_What is needed_. Will you output all of the data below exactly, omitting the images?

Geometry question dataset rows:

[start]

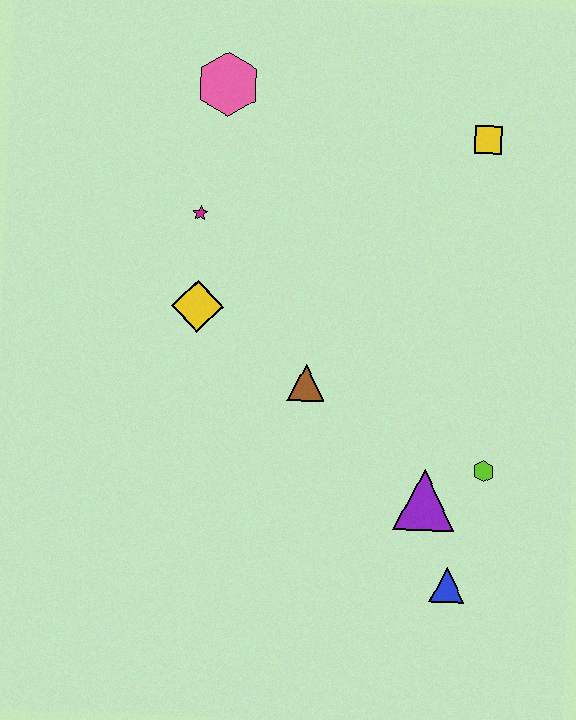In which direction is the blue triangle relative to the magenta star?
The blue triangle is below the magenta star.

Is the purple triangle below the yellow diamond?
Yes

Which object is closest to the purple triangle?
The lime hexagon is closest to the purple triangle.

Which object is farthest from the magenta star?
The blue triangle is farthest from the magenta star.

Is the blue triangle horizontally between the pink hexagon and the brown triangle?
No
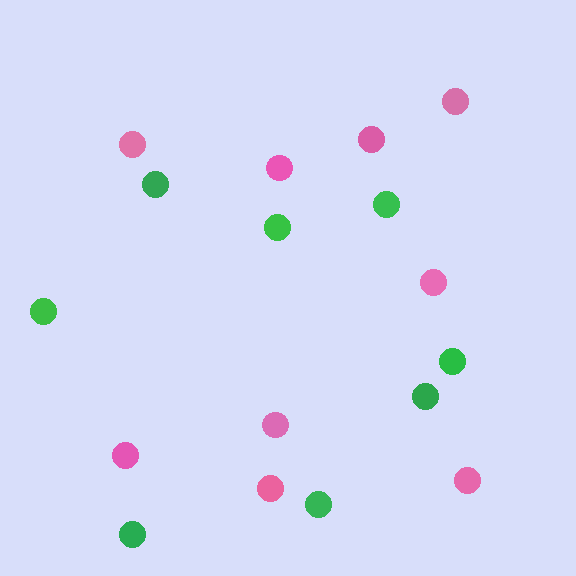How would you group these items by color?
There are 2 groups: one group of pink circles (9) and one group of green circles (8).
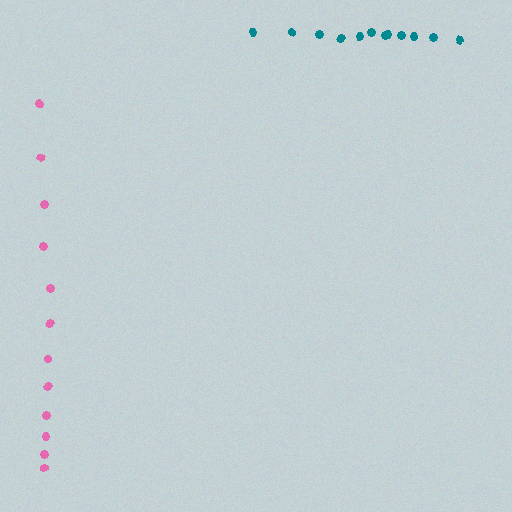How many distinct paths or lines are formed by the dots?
There are 2 distinct paths.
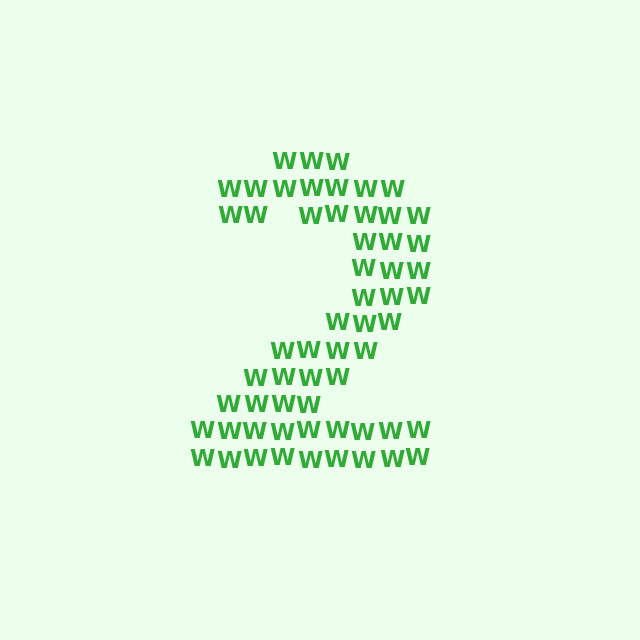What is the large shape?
The large shape is the digit 2.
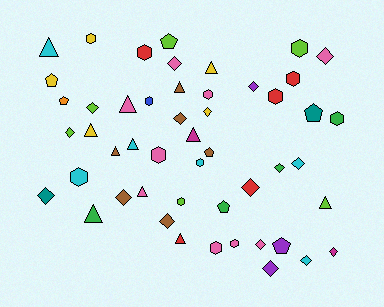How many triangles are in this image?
There are 12 triangles.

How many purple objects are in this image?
There are 3 purple objects.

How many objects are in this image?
There are 50 objects.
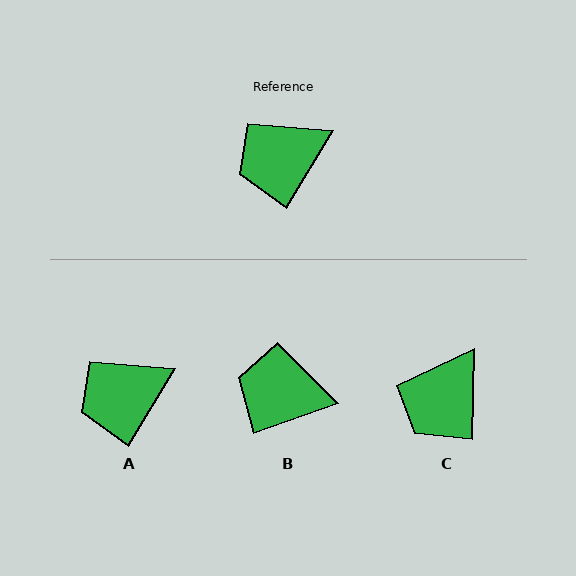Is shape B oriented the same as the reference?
No, it is off by about 40 degrees.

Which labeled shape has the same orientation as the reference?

[end]

_Finished task_.
In which direction is the blue triangle relative to the magenta star?
The blue triangle is below the magenta star.

Is the purple triangle below the yellow diamond?
Yes

Which object is closest to the purple triangle?
The lime hexagon is closest to the purple triangle.

Which object is farthest from the magenta star?
The blue triangle is farthest from the magenta star.

Is the blue triangle horizontally between the pink hexagon and the brown triangle?
No
How would you group these items by color?
There are 2 groups: one group of pink circles (9) and one group of green circles (8).
How many distinct paths or lines are formed by the dots?
There are 2 distinct paths.
What is the large shape?
The large shape is the digit 2.
How many triangles are in this image?
There are 12 triangles.

How many purple objects are in this image?
There are 3 purple objects.

How many objects are in this image?
There are 50 objects.
Is shape B oriented the same as the reference?
No, it is off by about 40 degrees.

Which labeled shape has the same orientation as the reference?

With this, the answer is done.